» **Questions on rendered shapes**:
________________

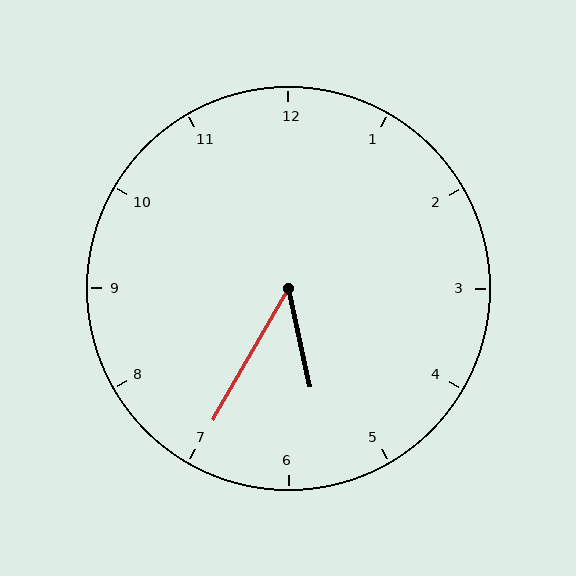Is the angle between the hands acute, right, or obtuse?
It is acute.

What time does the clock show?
5:35.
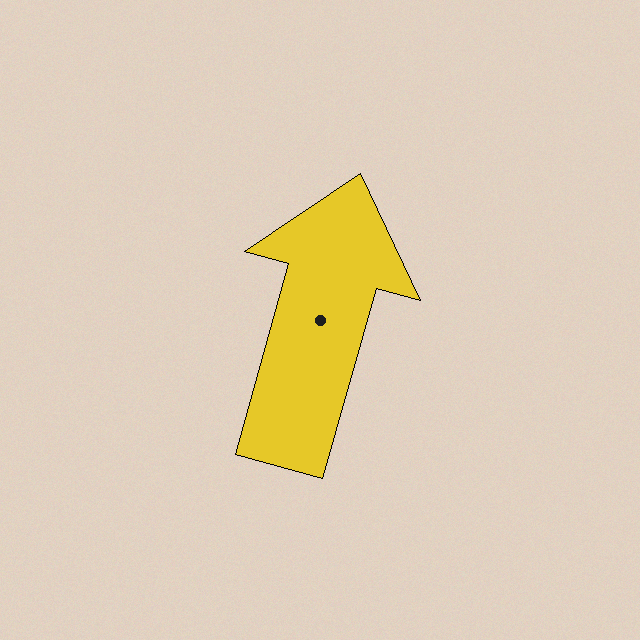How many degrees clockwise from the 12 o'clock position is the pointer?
Approximately 16 degrees.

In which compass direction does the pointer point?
North.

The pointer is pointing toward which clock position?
Roughly 1 o'clock.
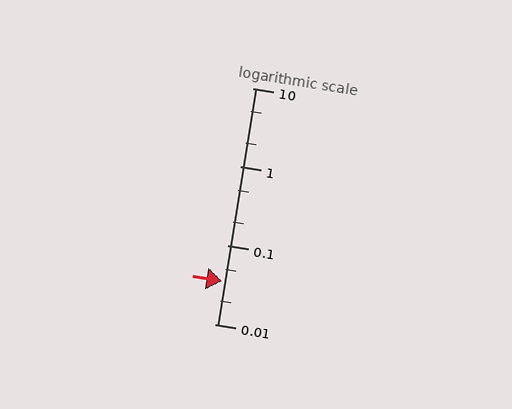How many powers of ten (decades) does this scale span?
The scale spans 3 decades, from 0.01 to 10.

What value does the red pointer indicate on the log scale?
The pointer indicates approximately 0.035.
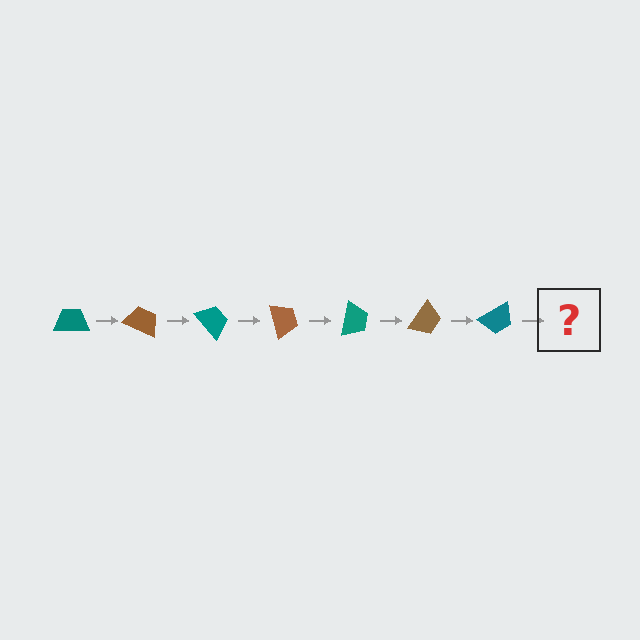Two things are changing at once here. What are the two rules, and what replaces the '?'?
The two rules are that it rotates 25 degrees clockwise each step and the color cycles through teal and brown. The '?' should be a brown trapezoid, rotated 175 degrees clockwise from the start.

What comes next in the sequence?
The next element should be a brown trapezoid, rotated 175 degrees clockwise from the start.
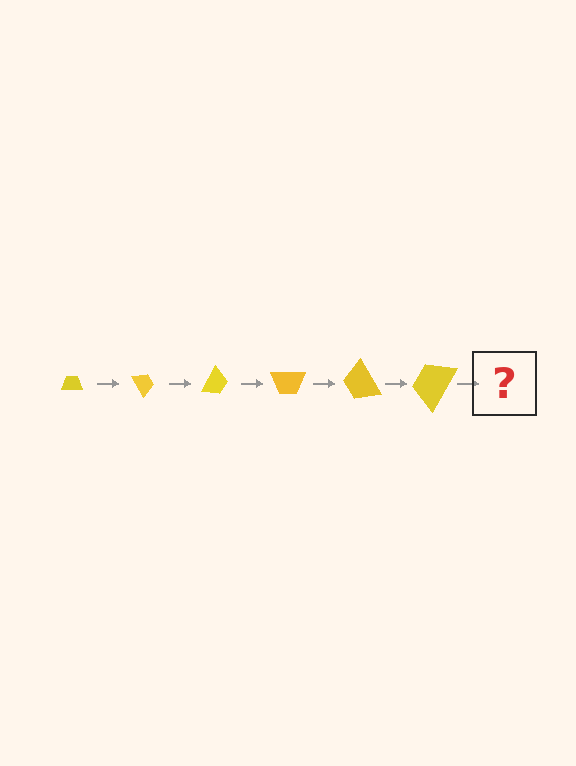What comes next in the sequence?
The next element should be a trapezoid, larger than the previous one and rotated 360 degrees clockwise from the start.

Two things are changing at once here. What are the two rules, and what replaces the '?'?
The two rules are that the trapezoid grows larger each step and it rotates 60 degrees clockwise each step. The '?' should be a trapezoid, larger than the previous one and rotated 360 degrees clockwise from the start.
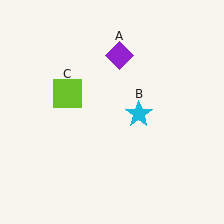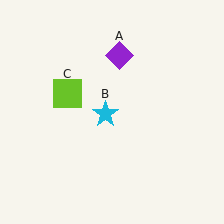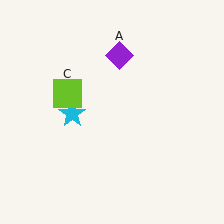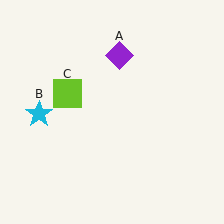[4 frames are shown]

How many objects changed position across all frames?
1 object changed position: cyan star (object B).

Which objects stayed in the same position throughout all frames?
Purple diamond (object A) and lime square (object C) remained stationary.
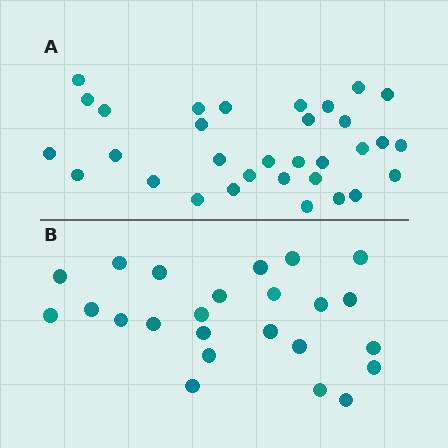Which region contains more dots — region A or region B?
Region A (the top region) has more dots.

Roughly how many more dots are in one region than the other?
Region A has roughly 8 or so more dots than region B.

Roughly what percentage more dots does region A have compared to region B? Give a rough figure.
About 35% more.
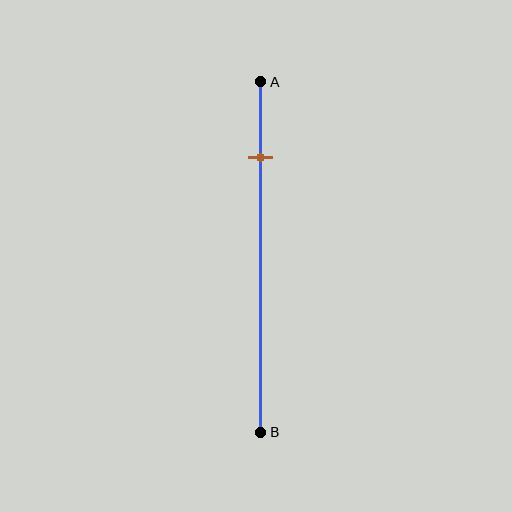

________________

Leave out the pictures, and please output only the lines from the line that contains "What value does" through the end of the data, both ends included.

» **Task answer**:
What value does the red pointer indicate on the log scale?
The pointer indicates approximately 0.035.
Two things are changing at once here. What are the two rules, and what replaces the '?'?
The two rules are that it rotates 25 degrees clockwise each step and the color cycles through teal and brown. The '?' should be a brown trapezoid, rotated 175 degrees clockwise from the start.

What comes next in the sequence?
The next element should be a brown trapezoid, rotated 175 degrees clockwise from the start.
What comes next in the sequence?
The next element should be a trapezoid, larger than the previous one and rotated 360 degrees clockwise from the start.

Two things are changing at once here. What are the two rules, and what replaces the '?'?
The two rules are that the trapezoid grows larger each step and it rotates 60 degrees clockwise each step. The '?' should be a trapezoid, larger than the previous one and rotated 360 degrees clockwise from the start.
[4 frames are shown]

How many objects changed position across all frames?
1 object changed position: cyan star (object B).

Which objects stayed in the same position throughout all frames?
Purple diamond (object A) and lime square (object C) remained stationary.
Which region contains more dots — region A or region B?
Region A (the top region) has more dots.

Roughly how many more dots are in one region than the other?
Region A has roughly 8 or so more dots than region B.

Roughly what percentage more dots does region A have compared to region B? Give a rough figure.
About 35% more.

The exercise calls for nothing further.